* Entries supplied
— BEGIN —

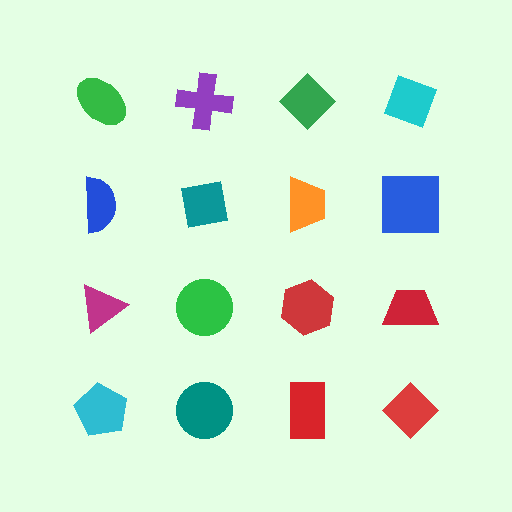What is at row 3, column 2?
A green circle.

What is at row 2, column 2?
A teal square.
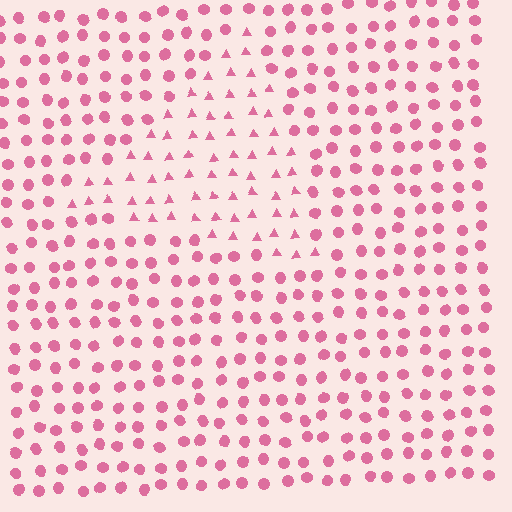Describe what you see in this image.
The image is filled with small pink elements arranged in a uniform grid. A triangle-shaped region contains triangles, while the surrounding area contains circles. The boundary is defined purely by the change in element shape.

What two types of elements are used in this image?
The image uses triangles inside the triangle region and circles outside it.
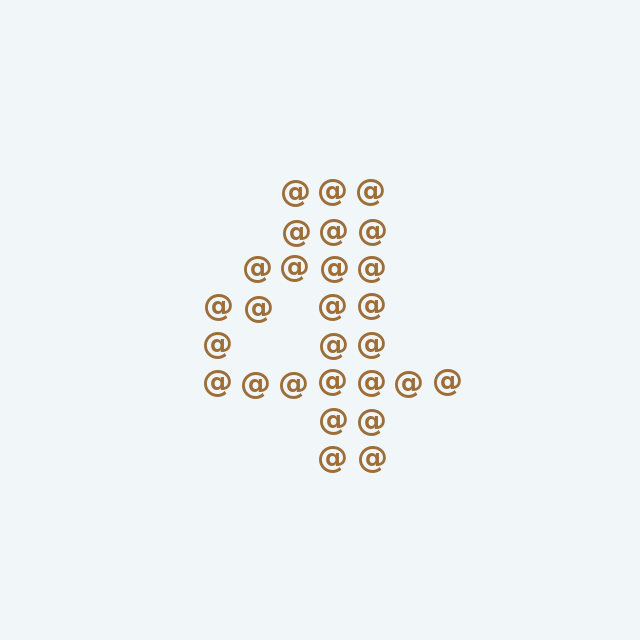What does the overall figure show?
The overall figure shows the digit 4.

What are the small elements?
The small elements are at signs.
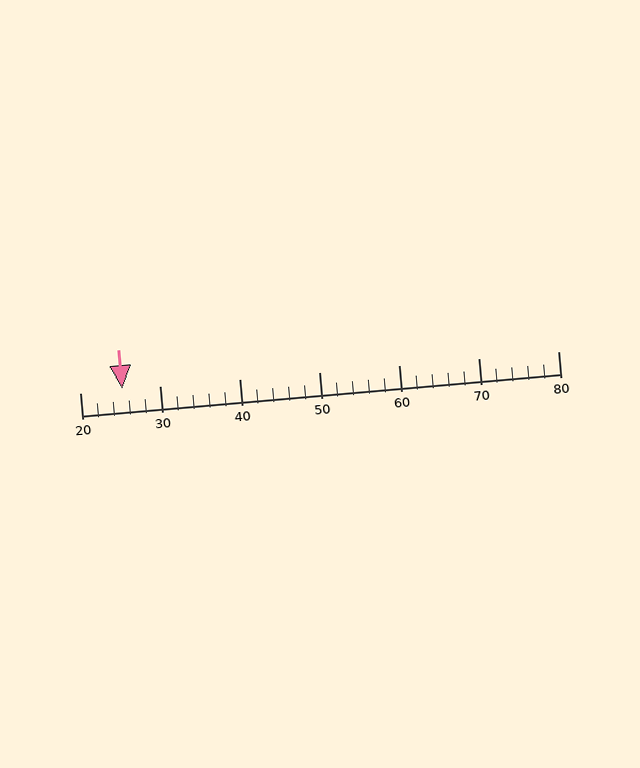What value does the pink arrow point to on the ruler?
The pink arrow points to approximately 25.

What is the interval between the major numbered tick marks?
The major tick marks are spaced 10 units apart.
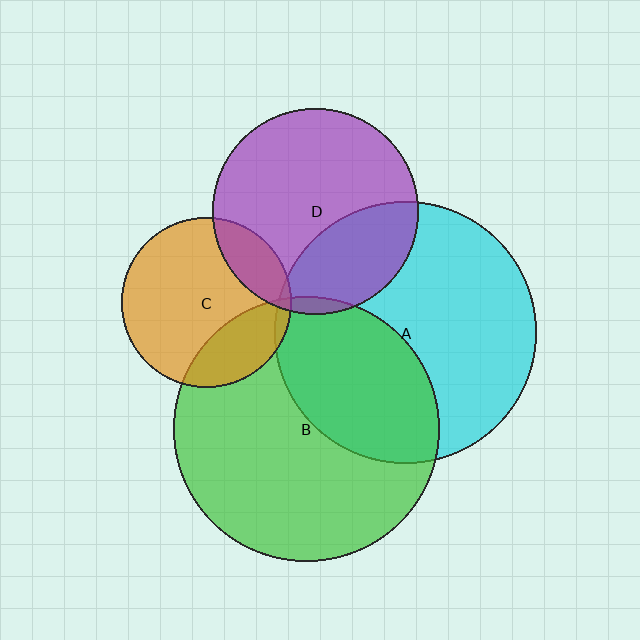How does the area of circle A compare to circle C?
Approximately 2.4 times.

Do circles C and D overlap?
Yes.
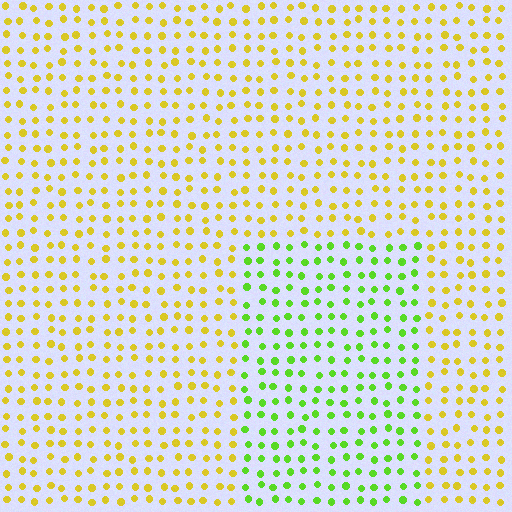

— END —

* Written request
Leave out all pictures and retype precisely the lines that run from the line containing "How does the" to the last line of the records.

* Exercise output
How does the area of circle A compare to circle C?
Approximately 2.4 times.

Do circles C and D overlap?
Yes.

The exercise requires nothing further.